*Task brief*.
Include the line containing "Which shape is" and every line after it up to the end of the material below; reproduce them exactly and drop the pictures.

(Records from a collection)

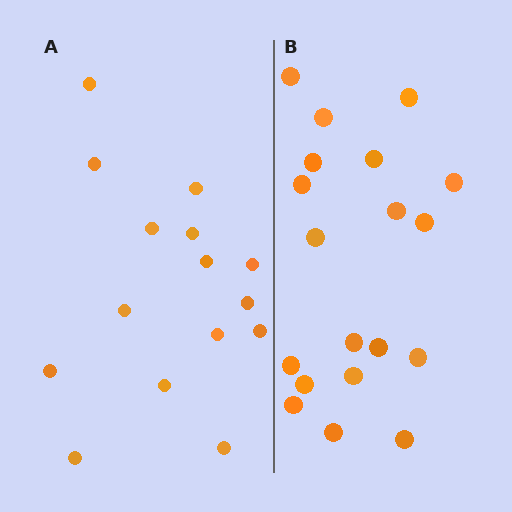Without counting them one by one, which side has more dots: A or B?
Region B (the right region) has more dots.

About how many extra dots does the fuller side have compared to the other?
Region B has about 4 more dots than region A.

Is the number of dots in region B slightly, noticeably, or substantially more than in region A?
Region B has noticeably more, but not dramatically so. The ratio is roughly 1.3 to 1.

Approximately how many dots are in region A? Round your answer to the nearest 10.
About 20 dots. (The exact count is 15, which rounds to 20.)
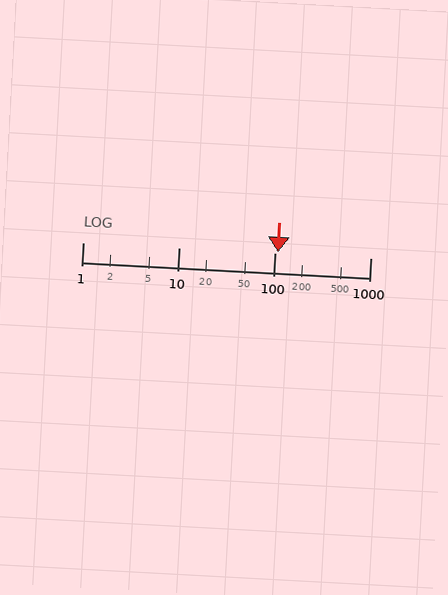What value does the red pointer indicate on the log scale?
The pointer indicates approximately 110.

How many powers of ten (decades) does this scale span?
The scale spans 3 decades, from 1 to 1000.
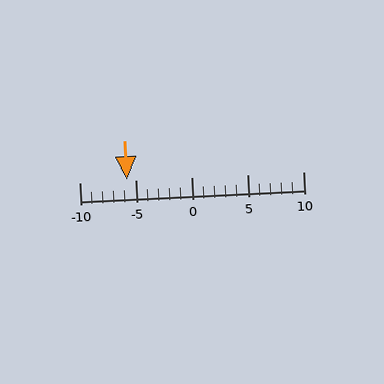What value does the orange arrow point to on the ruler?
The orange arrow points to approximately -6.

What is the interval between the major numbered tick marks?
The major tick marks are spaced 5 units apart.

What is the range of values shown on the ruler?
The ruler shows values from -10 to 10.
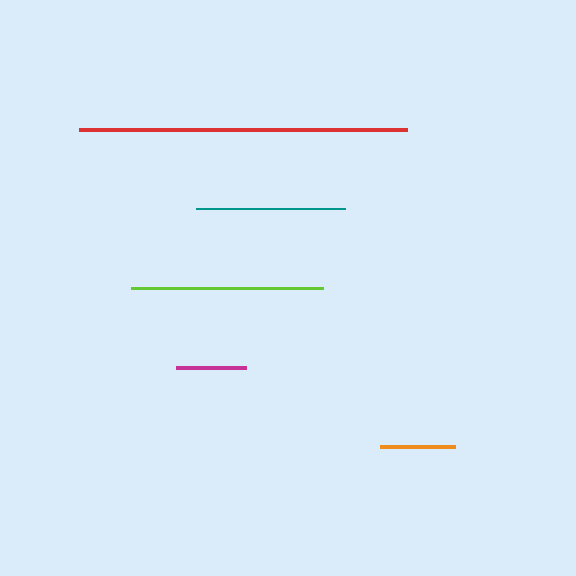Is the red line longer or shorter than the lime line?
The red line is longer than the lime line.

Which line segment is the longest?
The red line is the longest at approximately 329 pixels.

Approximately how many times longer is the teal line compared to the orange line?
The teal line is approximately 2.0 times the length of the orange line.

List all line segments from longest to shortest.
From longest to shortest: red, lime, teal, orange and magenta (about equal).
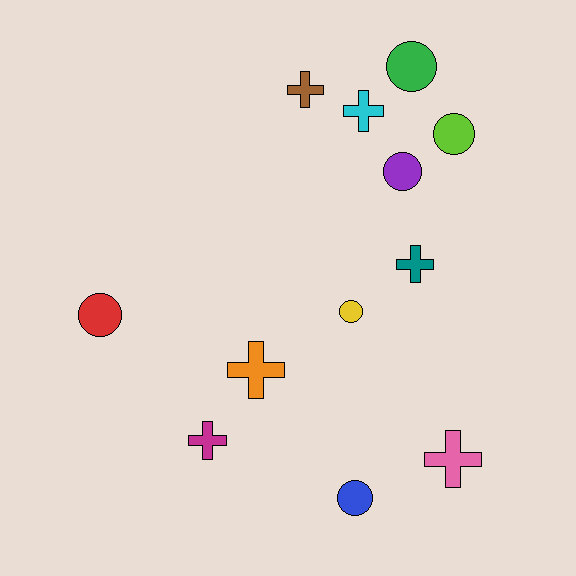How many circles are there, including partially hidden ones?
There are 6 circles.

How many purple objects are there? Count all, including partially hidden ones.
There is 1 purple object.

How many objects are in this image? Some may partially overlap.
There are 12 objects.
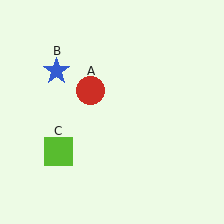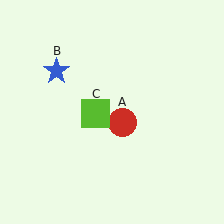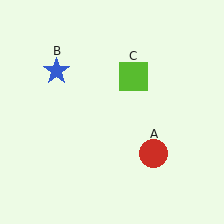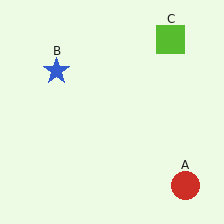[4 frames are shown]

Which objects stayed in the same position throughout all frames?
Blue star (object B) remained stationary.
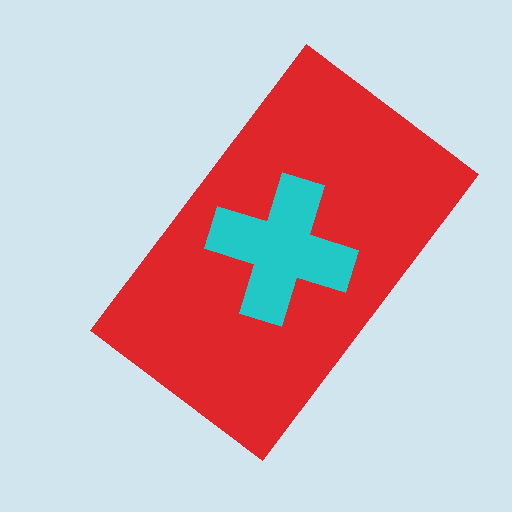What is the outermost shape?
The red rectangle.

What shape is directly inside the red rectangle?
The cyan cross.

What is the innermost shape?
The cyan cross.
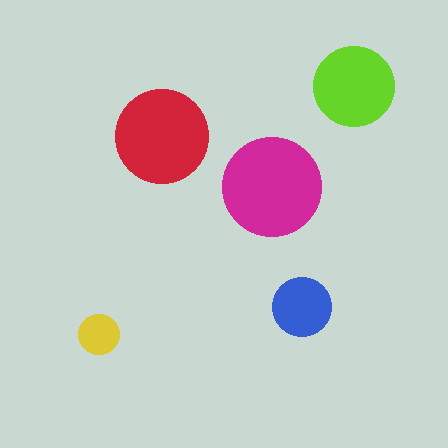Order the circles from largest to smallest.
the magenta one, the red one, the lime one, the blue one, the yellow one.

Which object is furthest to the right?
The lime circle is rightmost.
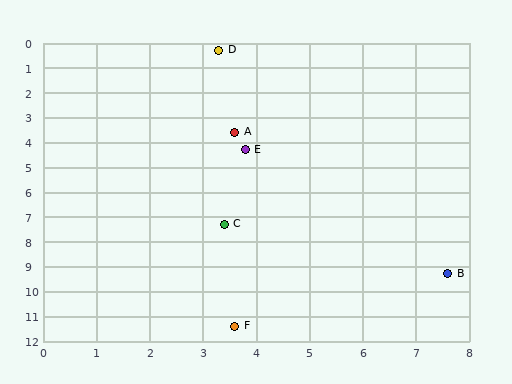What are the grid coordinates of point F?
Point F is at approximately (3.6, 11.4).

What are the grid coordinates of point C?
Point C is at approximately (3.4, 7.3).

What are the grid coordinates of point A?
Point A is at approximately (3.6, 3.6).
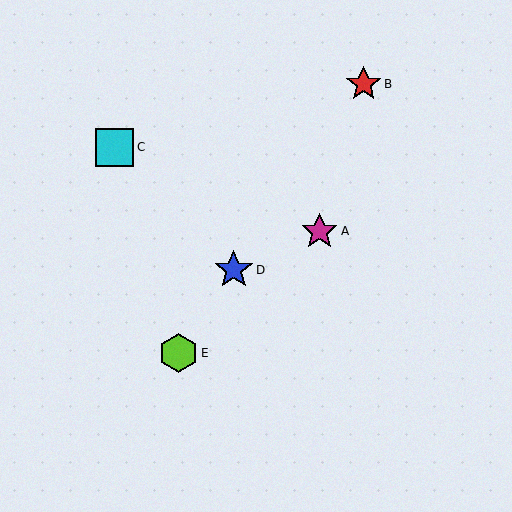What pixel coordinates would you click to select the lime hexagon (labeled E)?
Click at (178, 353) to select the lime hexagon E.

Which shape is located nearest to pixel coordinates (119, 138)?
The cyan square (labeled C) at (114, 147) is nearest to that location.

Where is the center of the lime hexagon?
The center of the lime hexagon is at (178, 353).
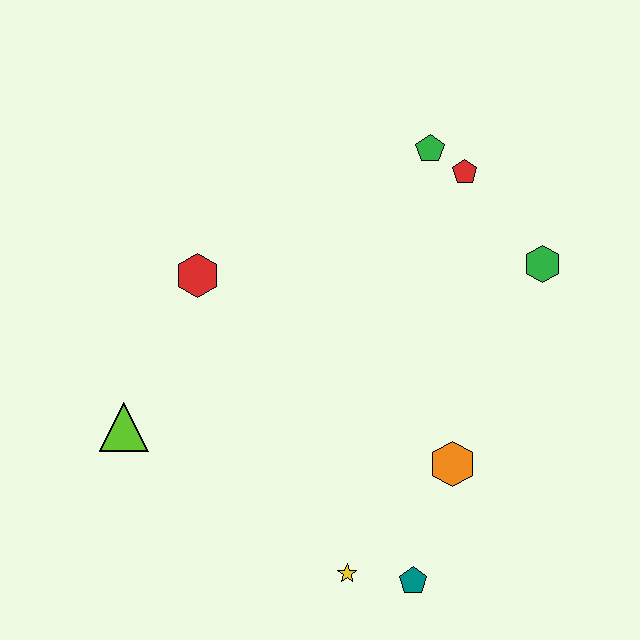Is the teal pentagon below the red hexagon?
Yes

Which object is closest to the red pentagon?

*Response below*.
Which shape is located nearest to pixel coordinates (119, 138)?
The cyan square (labeled C) at (114, 147) is nearest to that location.

Where is the center of the lime hexagon?
The center of the lime hexagon is at (178, 353).
Is the teal pentagon below the red hexagon?
Yes

Which object is closest to the red pentagon?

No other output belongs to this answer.